===== Records shown =====

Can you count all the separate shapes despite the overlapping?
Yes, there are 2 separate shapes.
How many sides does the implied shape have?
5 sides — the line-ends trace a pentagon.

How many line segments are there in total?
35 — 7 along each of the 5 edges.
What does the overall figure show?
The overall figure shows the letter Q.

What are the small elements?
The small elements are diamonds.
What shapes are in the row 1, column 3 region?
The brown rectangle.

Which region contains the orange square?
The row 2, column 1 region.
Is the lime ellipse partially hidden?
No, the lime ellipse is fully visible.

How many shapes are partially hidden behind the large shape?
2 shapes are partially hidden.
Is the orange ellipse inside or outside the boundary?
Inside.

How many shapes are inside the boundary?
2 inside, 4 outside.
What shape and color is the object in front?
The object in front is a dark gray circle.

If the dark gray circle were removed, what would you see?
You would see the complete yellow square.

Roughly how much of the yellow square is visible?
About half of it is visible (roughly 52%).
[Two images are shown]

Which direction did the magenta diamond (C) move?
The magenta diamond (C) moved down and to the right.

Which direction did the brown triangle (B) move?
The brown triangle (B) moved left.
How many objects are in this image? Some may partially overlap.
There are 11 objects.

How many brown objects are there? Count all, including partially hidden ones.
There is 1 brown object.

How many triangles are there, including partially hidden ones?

=====
===== Records shown =====

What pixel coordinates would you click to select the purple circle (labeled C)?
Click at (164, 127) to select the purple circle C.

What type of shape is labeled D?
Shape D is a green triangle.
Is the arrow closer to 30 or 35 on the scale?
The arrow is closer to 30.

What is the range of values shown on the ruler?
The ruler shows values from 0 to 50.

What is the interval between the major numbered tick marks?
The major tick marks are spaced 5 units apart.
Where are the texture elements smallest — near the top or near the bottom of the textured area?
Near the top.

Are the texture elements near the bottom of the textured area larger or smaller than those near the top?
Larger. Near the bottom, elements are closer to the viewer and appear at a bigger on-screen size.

=====

#### [What is asked]
Looking at the data above, return every line from the one with "What shape and color is the object in front?" down to the one with "How many triangles", exactly and inclusively.

#### [Exercise response]
What shape and color is the object in front?
The object in front is a dark gray circle.

If the dark gray circle were removed, what would you see?
You would see the complete yellow square.

Roughly how much of the yellow square is visible?
About half of it is visible (roughly 52%).
[Two images are shown]

Which direction did the magenta diamond (C) move?
The magenta diamond (C) moved down and to the right.

Which direction did the brown triangle (B) move?
The brown triangle (B) moved left.
How many objects are in this image? Some may partially overlap.
There are 11 objects.

How many brown objects are there? Count all, including partially hidden ones.
There is 1 brown object.

How many triangles are there, including partially hidden ones?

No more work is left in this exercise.